§ **Exercise requirements**: Below are some records. Write out the lines from the one containing "How many blue" to the last line, word for word, leaving out pictures.

Dataset entries
..........
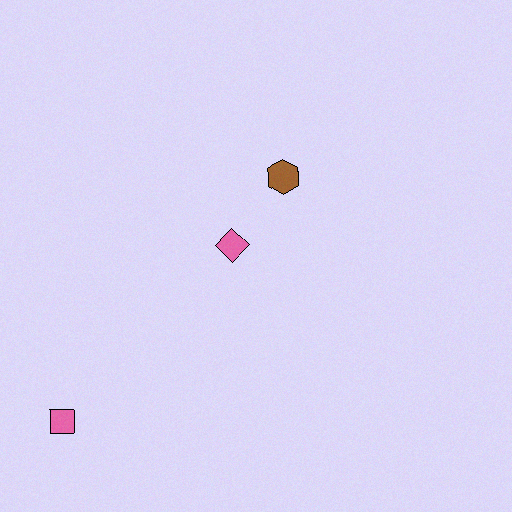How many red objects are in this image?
There are no red objects.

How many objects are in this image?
There are 3 objects.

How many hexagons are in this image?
There is 1 hexagon.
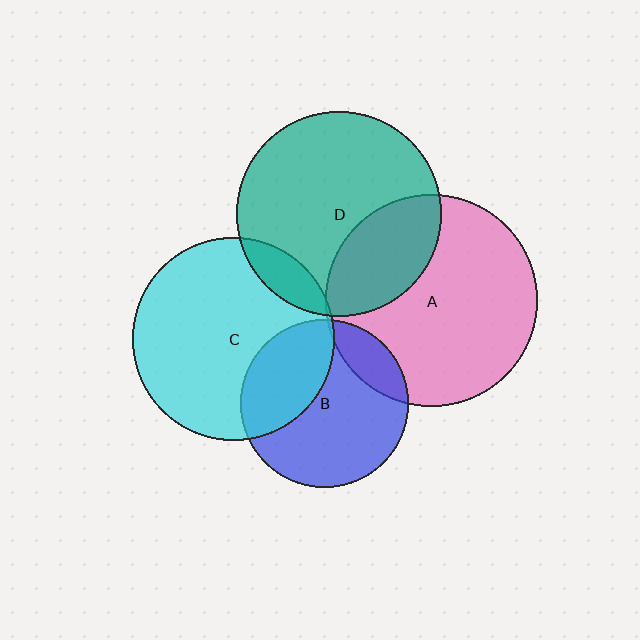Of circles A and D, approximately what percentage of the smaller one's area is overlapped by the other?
Approximately 30%.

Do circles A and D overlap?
Yes.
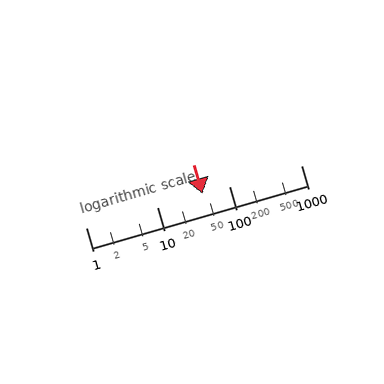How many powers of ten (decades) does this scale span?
The scale spans 3 decades, from 1 to 1000.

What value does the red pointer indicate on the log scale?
The pointer indicates approximately 42.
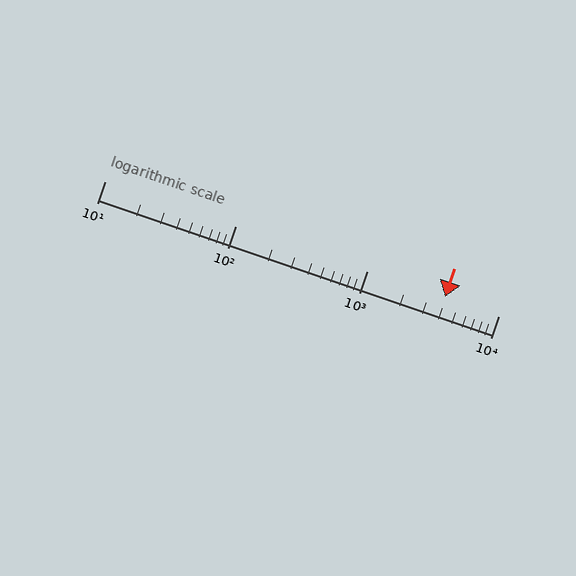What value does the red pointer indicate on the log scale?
The pointer indicates approximately 3900.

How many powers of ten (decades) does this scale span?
The scale spans 3 decades, from 10 to 10000.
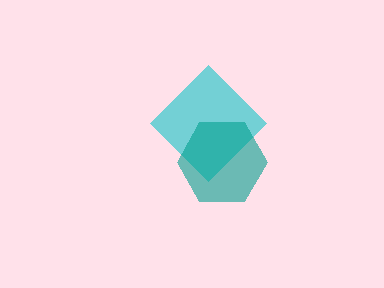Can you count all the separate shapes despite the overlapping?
Yes, there are 2 separate shapes.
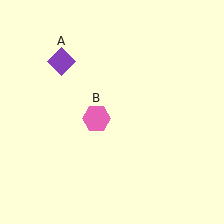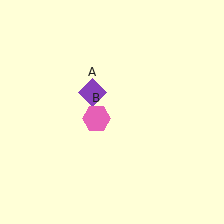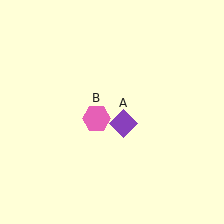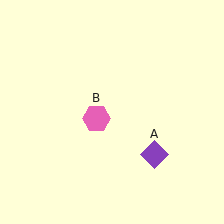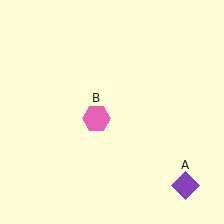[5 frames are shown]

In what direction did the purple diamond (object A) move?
The purple diamond (object A) moved down and to the right.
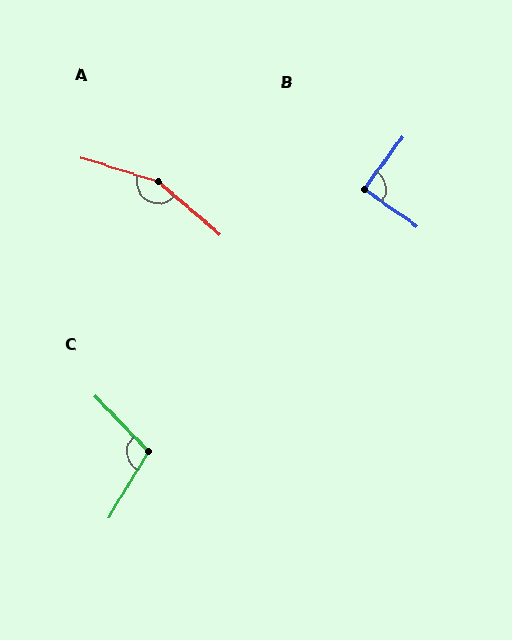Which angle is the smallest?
B, at approximately 89 degrees.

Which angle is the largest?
A, at approximately 157 degrees.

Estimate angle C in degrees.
Approximately 105 degrees.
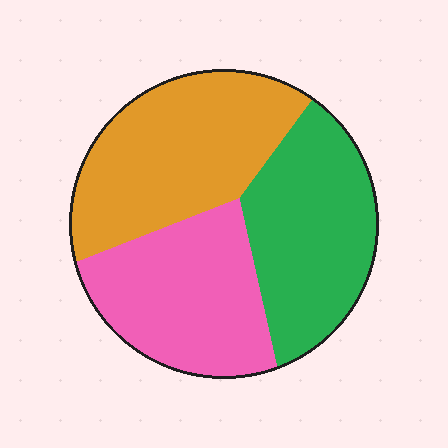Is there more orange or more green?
Orange.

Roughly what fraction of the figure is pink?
Pink covers about 30% of the figure.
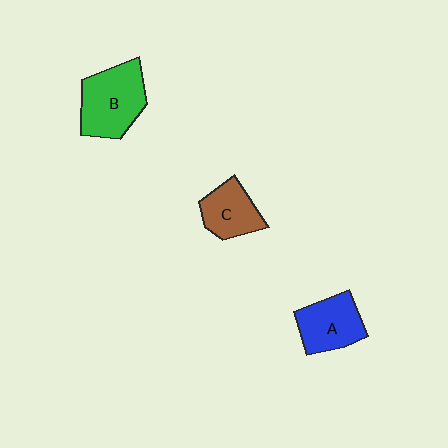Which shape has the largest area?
Shape B (green).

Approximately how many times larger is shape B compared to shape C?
Approximately 1.5 times.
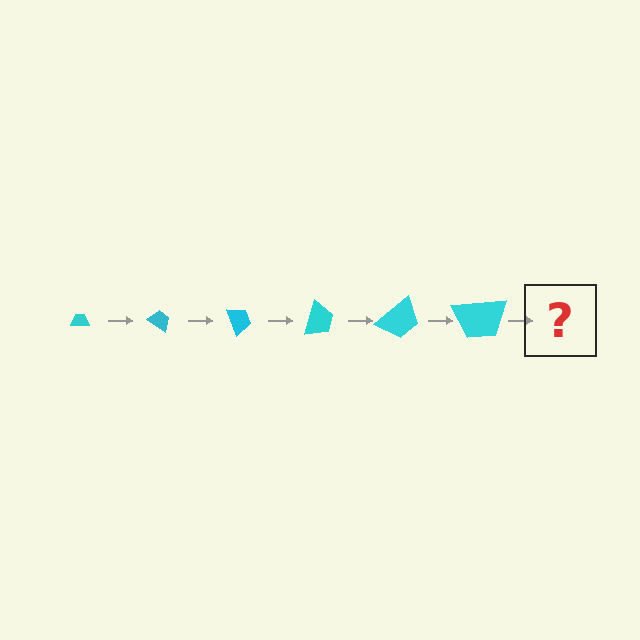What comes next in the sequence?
The next element should be a trapezoid, larger than the previous one and rotated 210 degrees clockwise from the start.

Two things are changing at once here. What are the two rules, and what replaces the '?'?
The two rules are that the trapezoid grows larger each step and it rotates 35 degrees clockwise each step. The '?' should be a trapezoid, larger than the previous one and rotated 210 degrees clockwise from the start.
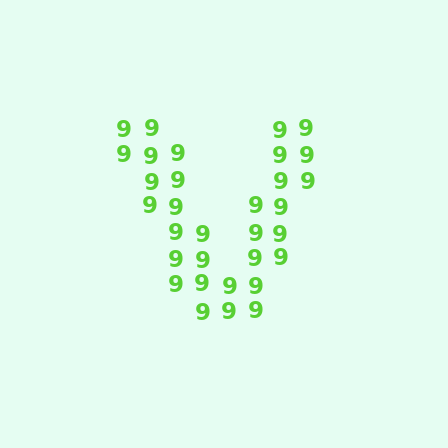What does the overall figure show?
The overall figure shows the letter V.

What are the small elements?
The small elements are digit 9's.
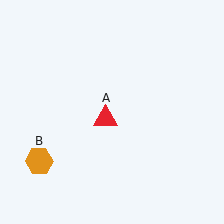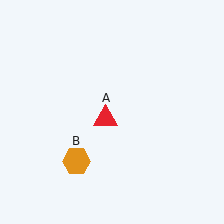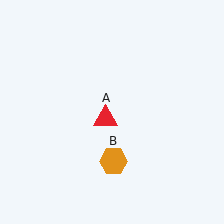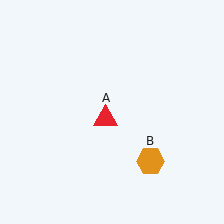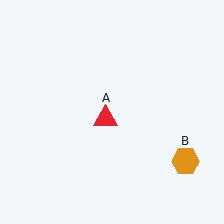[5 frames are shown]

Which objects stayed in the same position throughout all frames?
Red triangle (object A) remained stationary.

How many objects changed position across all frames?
1 object changed position: orange hexagon (object B).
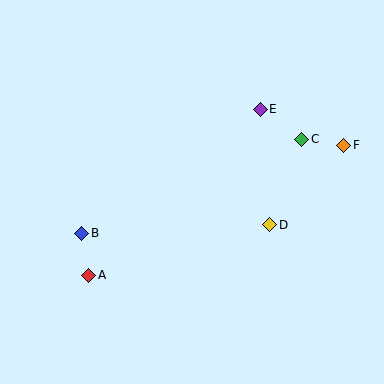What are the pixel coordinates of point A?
Point A is at (89, 275).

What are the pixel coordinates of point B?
Point B is at (82, 233).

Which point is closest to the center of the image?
Point D at (270, 225) is closest to the center.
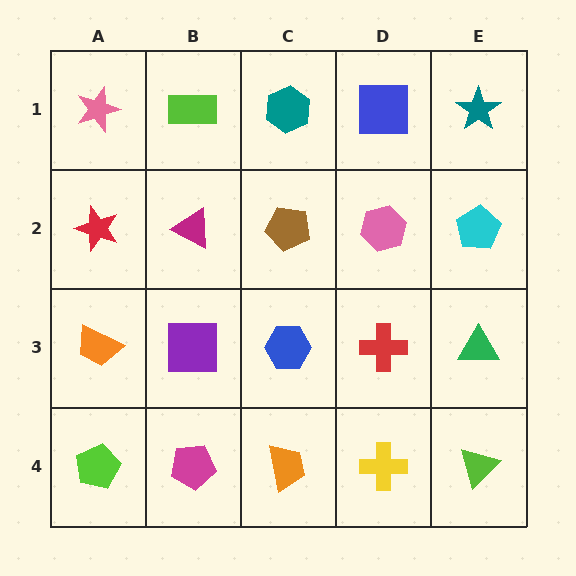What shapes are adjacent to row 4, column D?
A red cross (row 3, column D), an orange trapezoid (row 4, column C), a lime triangle (row 4, column E).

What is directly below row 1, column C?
A brown pentagon.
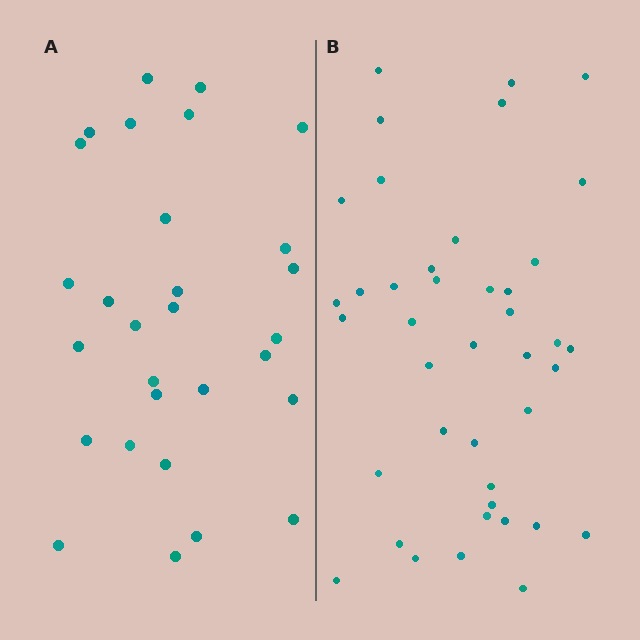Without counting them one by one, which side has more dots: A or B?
Region B (the right region) has more dots.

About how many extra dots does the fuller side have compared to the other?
Region B has roughly 12 or so more dots than region A.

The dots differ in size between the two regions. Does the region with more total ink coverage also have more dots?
No. Region A has more total ink coverage because its dots are larger, but region B actually contains more individual dots. Total area can be misleading — the number of items is what matters here.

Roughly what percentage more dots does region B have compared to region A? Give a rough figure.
About 40% more.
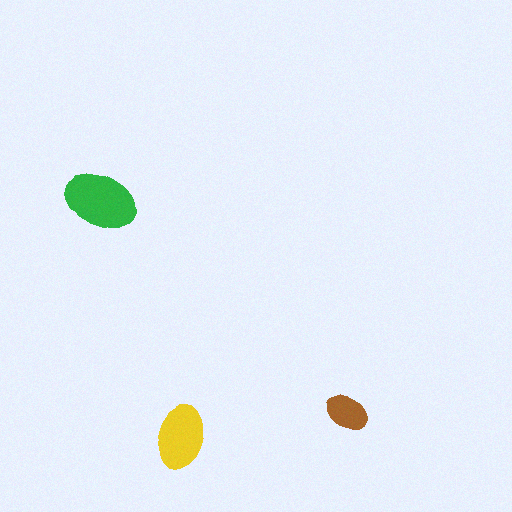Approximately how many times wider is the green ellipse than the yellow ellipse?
About 1.5 times wider.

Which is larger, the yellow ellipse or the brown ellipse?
The yellow one.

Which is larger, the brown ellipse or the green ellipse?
The green one.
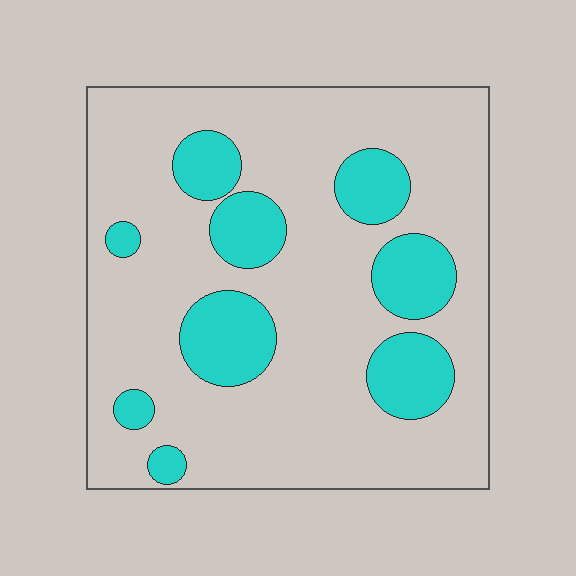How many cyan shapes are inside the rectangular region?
9.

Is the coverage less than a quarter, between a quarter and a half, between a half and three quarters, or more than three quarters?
Less than a quarter.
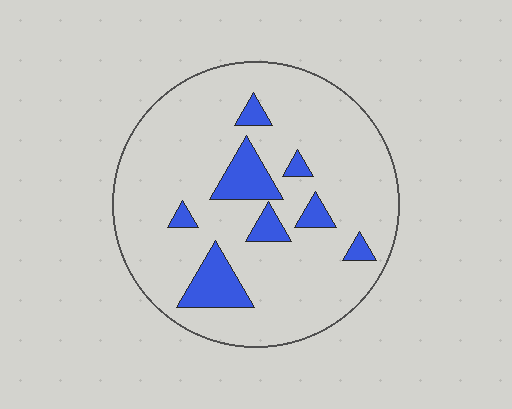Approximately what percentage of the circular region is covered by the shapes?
Approximately 15%.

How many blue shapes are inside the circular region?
8.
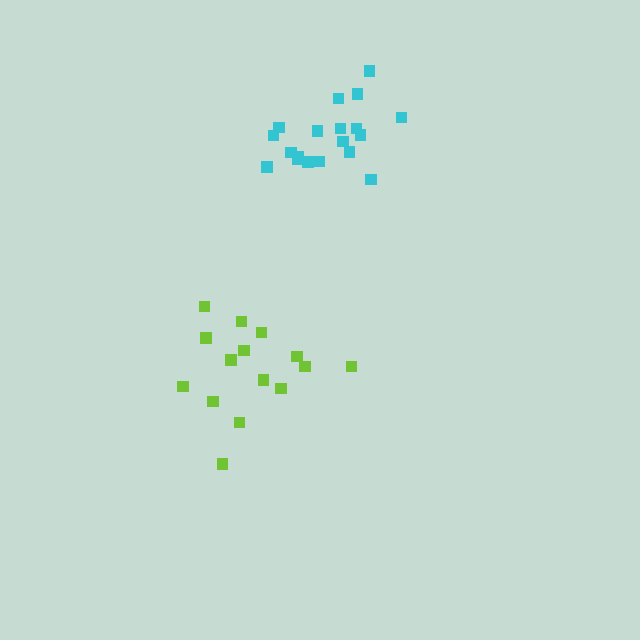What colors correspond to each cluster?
The clusters are colored: cyan, lime.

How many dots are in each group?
Group 1: 19 dots, Group 2: 15 dots (34 total).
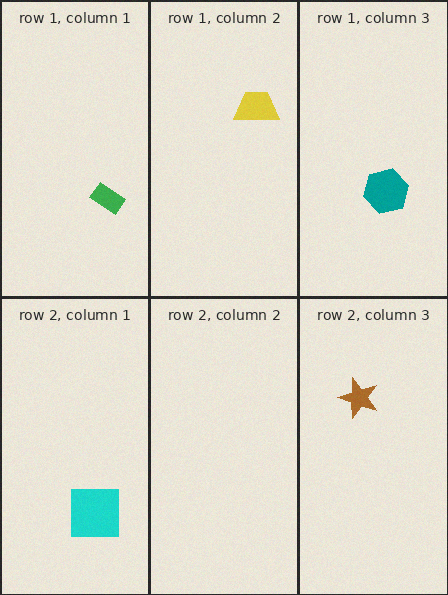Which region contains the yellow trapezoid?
The row 1, column 2 region.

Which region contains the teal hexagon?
The row 1, column 3 region.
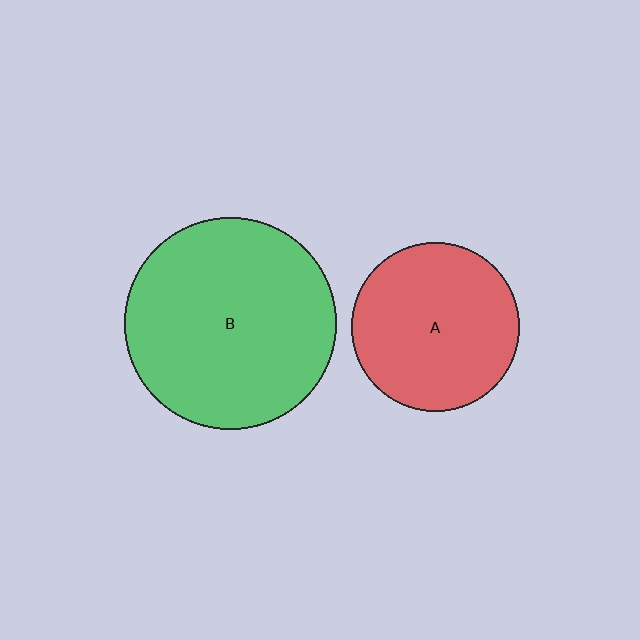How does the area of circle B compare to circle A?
..........
§ **Correct result**:
How many blue shapes are inside the circular region?
8.
What colors correspond to each cluster?
The clusters are colored: cyan, lime.

How many dots are in each group?
Group 1: 19 dots, Group 2: 15 dots (34 total).
Which region contains the yellow trapezoid?
The row 1, column 2 region.

Which region contains the teal hexagon?
The row 1, column 3 region.
How does the area of circle B compare to circle A?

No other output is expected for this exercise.